Instructions for the task >> Images are excluded; otherwise, output every record exactly.

::::::

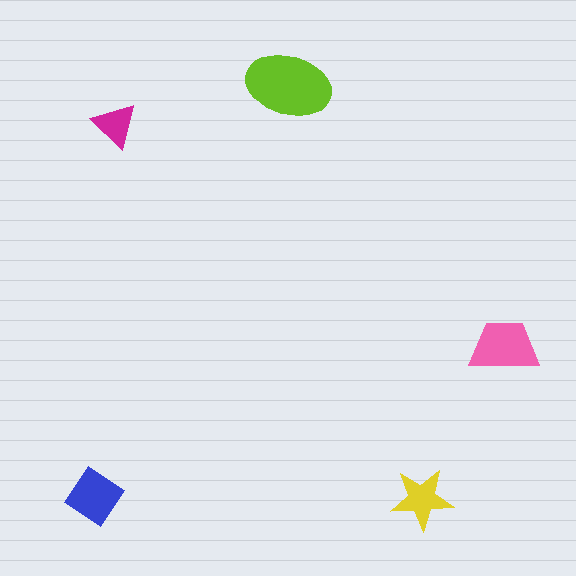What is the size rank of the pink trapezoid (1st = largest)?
2nd.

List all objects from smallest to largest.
The magenta triangle, the yellow star, the blue diamond, the pink trapezoid, the lime ellipse.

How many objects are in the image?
There are 5 objects in the image.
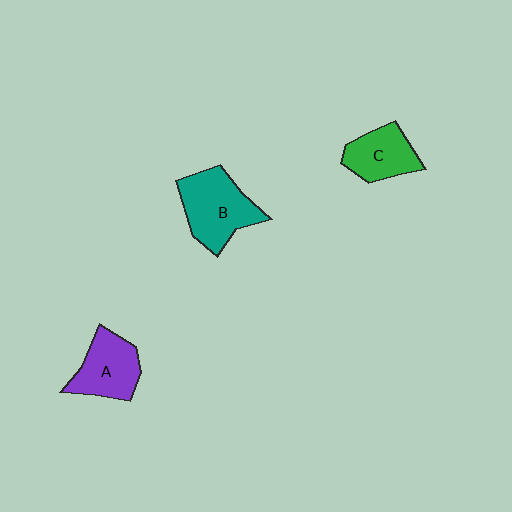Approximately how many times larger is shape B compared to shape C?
Approximately 1.4 times.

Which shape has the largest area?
Shape B (teal).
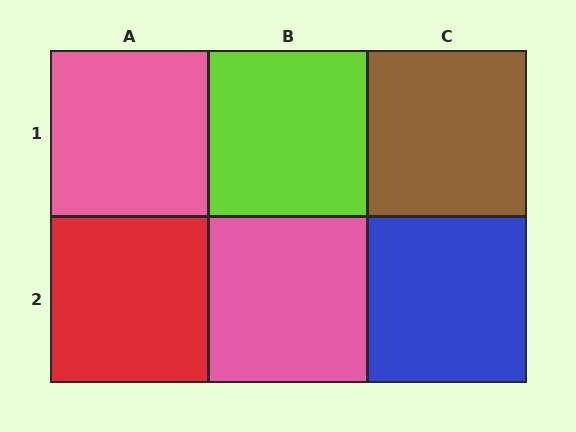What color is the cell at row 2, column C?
Blue.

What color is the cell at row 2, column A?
Red.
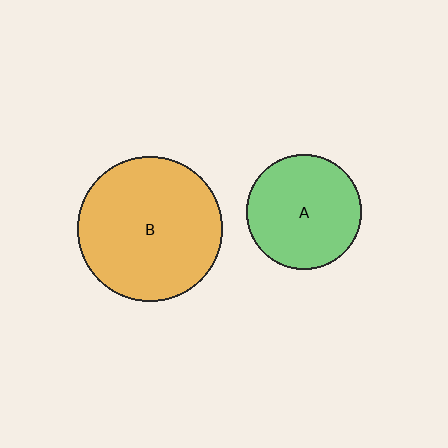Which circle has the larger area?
Circle B (orange).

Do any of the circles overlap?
No, none of the circles overlap.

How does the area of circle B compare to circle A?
Approximately 1.6 times.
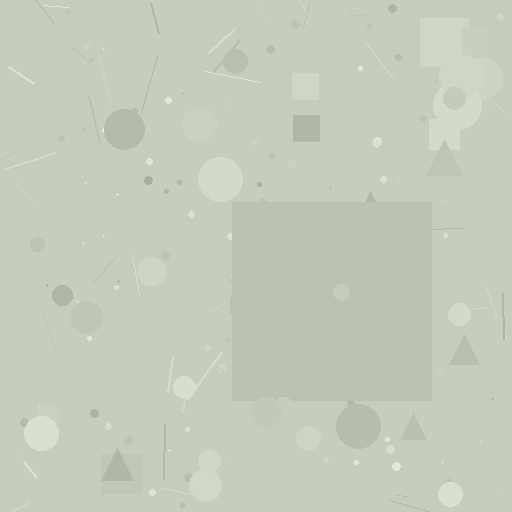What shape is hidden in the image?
A square is hidden in the image.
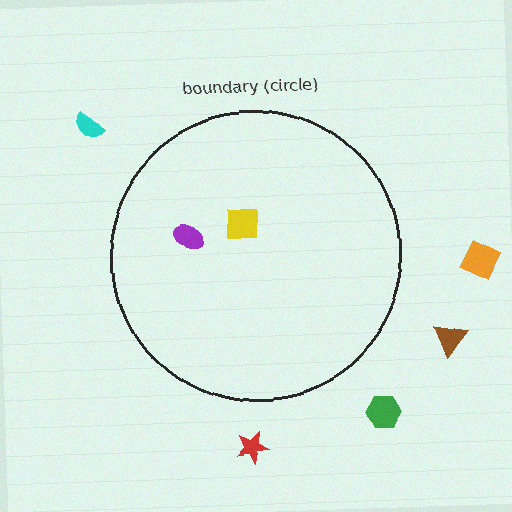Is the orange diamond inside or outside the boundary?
Outside.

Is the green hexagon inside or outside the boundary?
Outside.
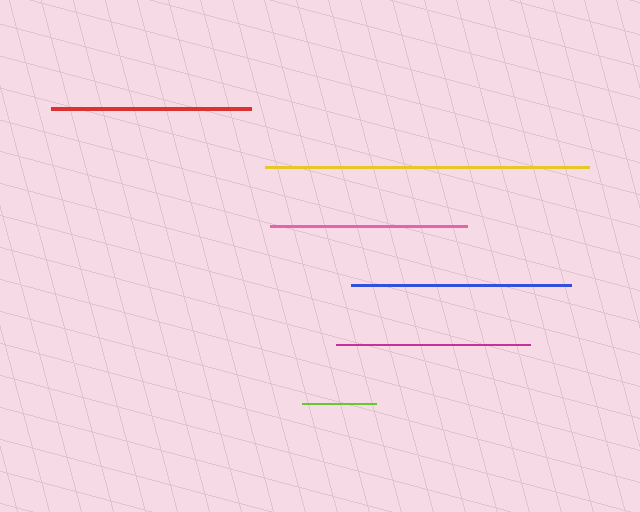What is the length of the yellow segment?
The yellow segment is approximately 324 pixels long.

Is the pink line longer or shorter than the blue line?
The blue line is longer than the pink line.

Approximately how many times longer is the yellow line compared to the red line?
The yellow line is approximately 1.6 times the length of the red line.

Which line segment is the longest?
The yellow line is the longest at approximately 324 pixels.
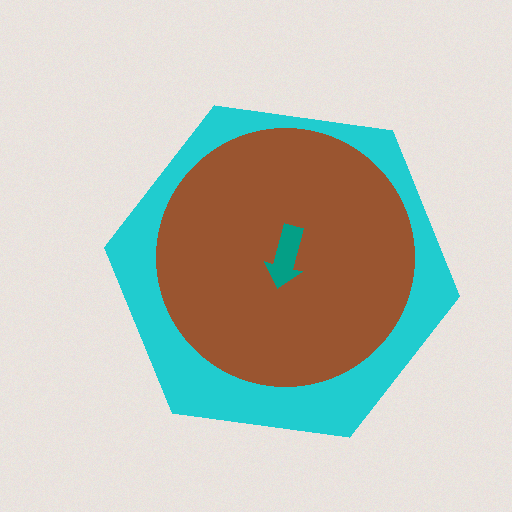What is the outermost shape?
The cyan hexagon.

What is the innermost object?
The teal arrow.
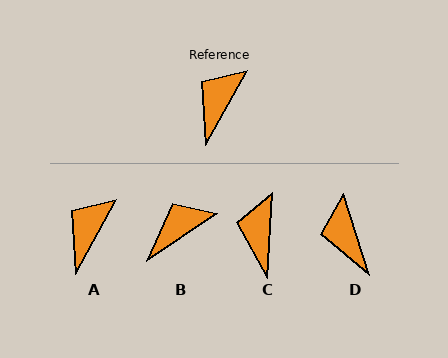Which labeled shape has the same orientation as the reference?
A.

::::::

Solution to the problem >>
What is the size rank of the pink trapezoid (1st = largest)?
2nd.

List all objects from smallest to largest.
The magenta triangle, the yellow star, the blue diamond, the pink trapezoid, the lime ellipse.

How many objects are in the image?
There are 5 objects in the image.
Approximately how many times larger is shape B compared to shape C?
Approximately 1.4 times.

Which shape has the largest area?
Shape B (teal).
What color is the cell at row 2, column C?
Blue.

What color is the cell at row 2, column A?
Red.
Which circle has the larger area?
Circle B (orange).

Do any of the circles overlap?
No, none of the circles overlap.

How does the area of circle B compare to circle A?
Approximately 1.6 times.
What shape is hidden in the image?
A square is hidden in the image.
Is the orange diamond inside or outside the boundary?
Outside.

Is the green hexagon inside or outside the boundary?
Outside.
What is the length of the yellow segment?
The yellow segment is approximately 324 pixels long.

Is the pink line longer or shorter than the blue line?
The blue line is longer than the pink line.

Approximately how many times longer is the yellow line compared to the red line?
The yellow line is approximately 1.6 times the length of the red line.

Which line segment is the longest?
The yellow line is the longest at approximately 324 pixels.
What is the outermost shape?
The cyan hexagon.

What is the innermost object?
The teal arrow.
Which labeled shape has the same orientation as the reference?
A.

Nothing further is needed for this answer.